What the exercise asks – Write again exactly the lines in the listing below, starting at the line with "Which vertex has the smallest interior angle?" and ending at the line with "[3 frames are shown]", both included. Pictures are not copied.

Data in this exercise –
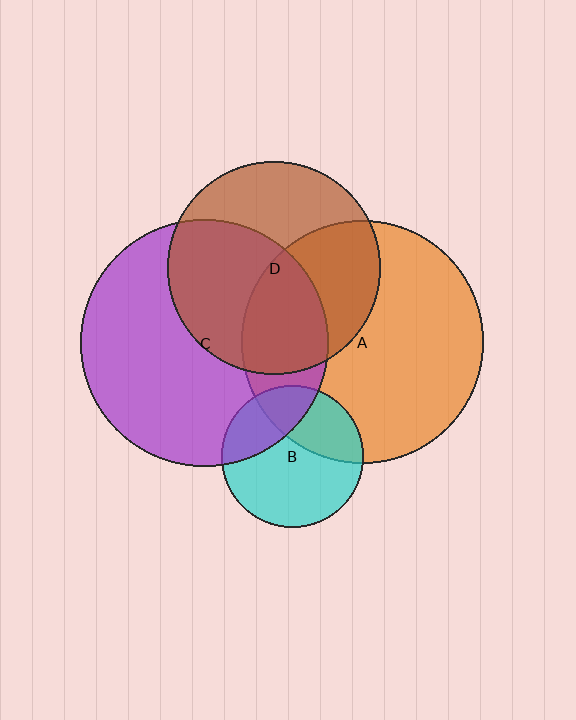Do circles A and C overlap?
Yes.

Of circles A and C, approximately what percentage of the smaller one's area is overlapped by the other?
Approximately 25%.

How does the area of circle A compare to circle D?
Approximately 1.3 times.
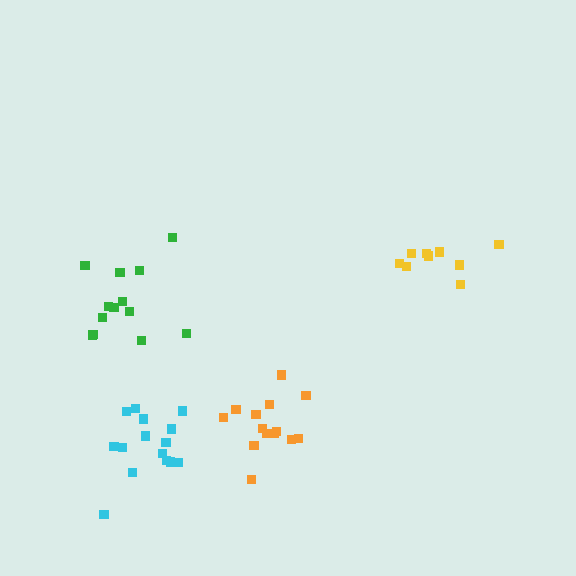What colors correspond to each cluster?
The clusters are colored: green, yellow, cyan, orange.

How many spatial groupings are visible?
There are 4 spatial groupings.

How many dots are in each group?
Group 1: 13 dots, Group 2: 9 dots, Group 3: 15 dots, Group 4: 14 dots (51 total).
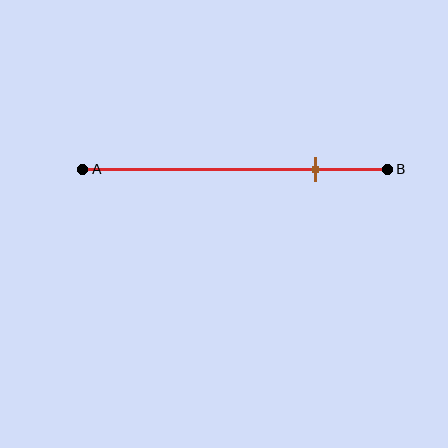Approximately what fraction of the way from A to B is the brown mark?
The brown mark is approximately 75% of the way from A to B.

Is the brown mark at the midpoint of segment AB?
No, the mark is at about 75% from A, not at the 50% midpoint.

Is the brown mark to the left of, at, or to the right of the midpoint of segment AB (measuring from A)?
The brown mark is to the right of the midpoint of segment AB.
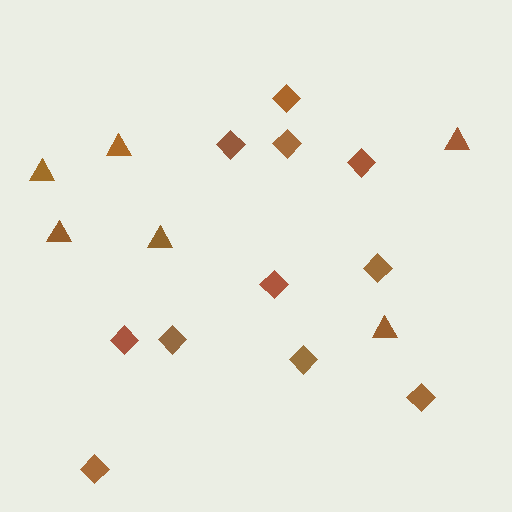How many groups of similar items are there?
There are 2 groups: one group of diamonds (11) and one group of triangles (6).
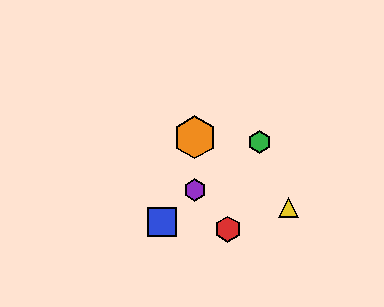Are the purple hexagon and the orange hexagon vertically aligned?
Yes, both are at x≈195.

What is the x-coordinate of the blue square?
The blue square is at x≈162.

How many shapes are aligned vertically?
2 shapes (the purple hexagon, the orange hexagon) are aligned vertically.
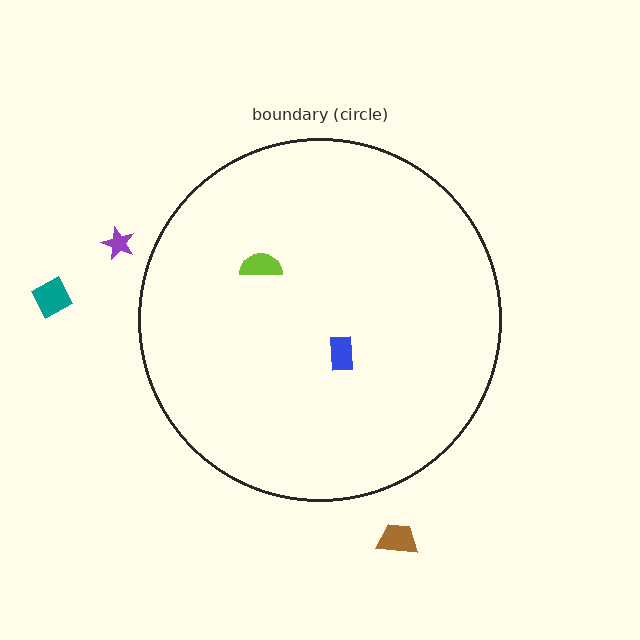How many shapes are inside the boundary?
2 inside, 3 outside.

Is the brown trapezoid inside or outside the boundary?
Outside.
==
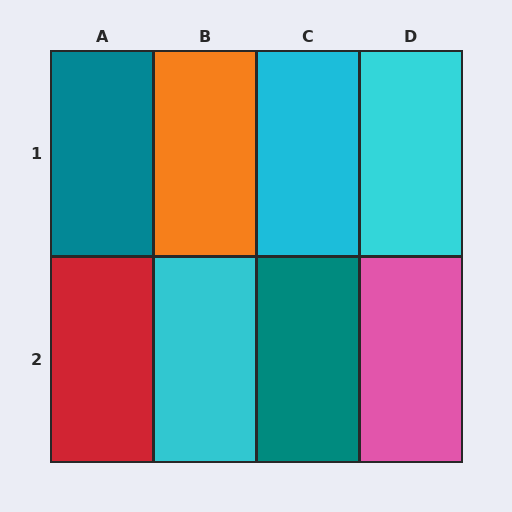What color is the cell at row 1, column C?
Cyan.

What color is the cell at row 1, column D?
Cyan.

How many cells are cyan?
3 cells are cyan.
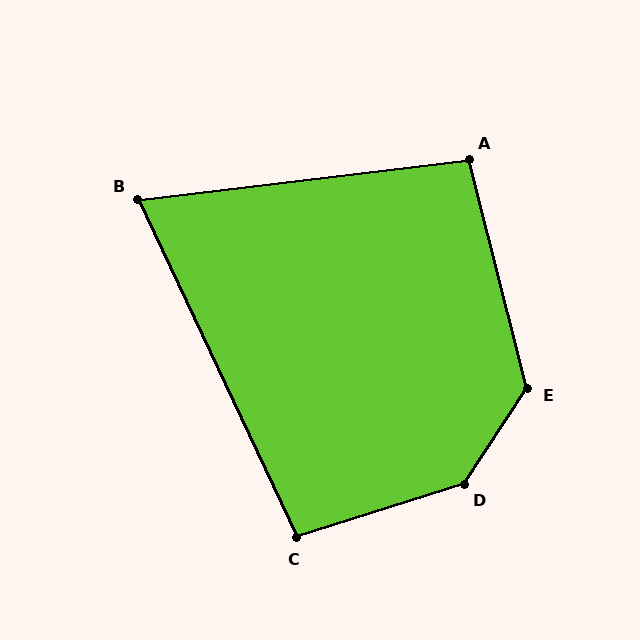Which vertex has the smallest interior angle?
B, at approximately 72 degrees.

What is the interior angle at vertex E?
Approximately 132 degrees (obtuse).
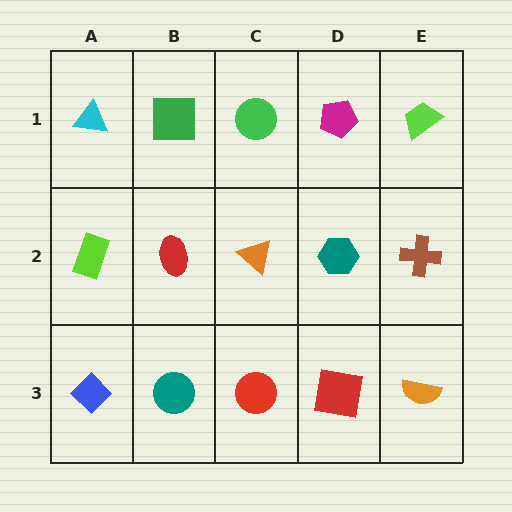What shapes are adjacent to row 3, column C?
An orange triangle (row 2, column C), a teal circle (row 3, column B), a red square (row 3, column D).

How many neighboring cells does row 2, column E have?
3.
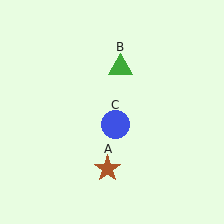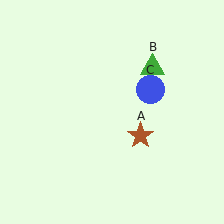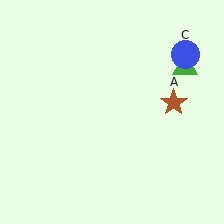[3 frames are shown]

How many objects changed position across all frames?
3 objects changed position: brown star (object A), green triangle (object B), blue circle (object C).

Solution to this task –
Which vertex has the smallest interior angle?
B, at approximately 72 degrees.

What is the interior angle at vertex E?
Approximately 132 degrees (obtuse).
What shapes are adjacent to row 3, column C?
An orange triangle (row 2, column C), a teal circle (row 3, column B), a red square (row 3, column D).

How many neighboring cells does row 2, column E have?
3.
[3 frames are shown]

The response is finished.